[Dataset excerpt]

+===+

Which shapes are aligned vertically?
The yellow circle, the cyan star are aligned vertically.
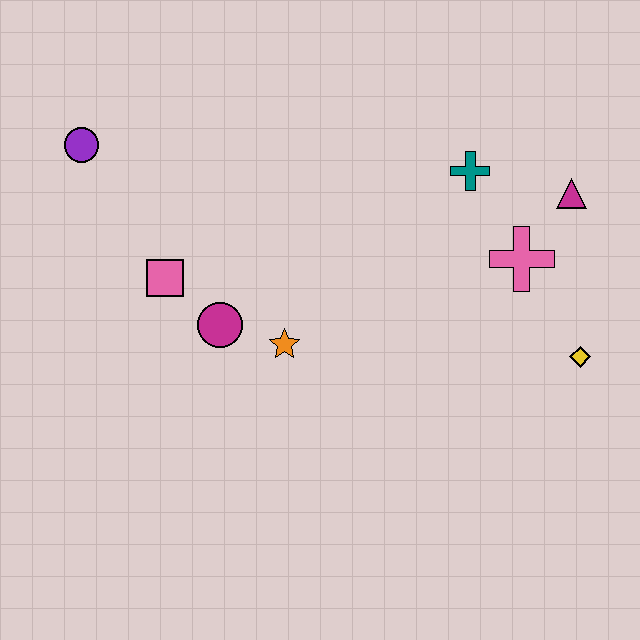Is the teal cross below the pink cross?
No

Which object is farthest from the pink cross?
The purple circle is farthest from the pink cross.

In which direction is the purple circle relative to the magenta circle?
The purple circle is above the magenta circle.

+===+

• _Required work_: Leave out every picture and copy the rest of the records exactly.

• _Response_:
Which shapes are aligned vertically?
The yellow circle, the cyan star are aligned vertically.
Is the teal cross below the pink cross?
No

Which object is farthest from the pink cross?
The purple circle is farthest from the pink cross.

In which direction is the purple circle relative to the magenta circle?
The purple circle is above the magenta circle.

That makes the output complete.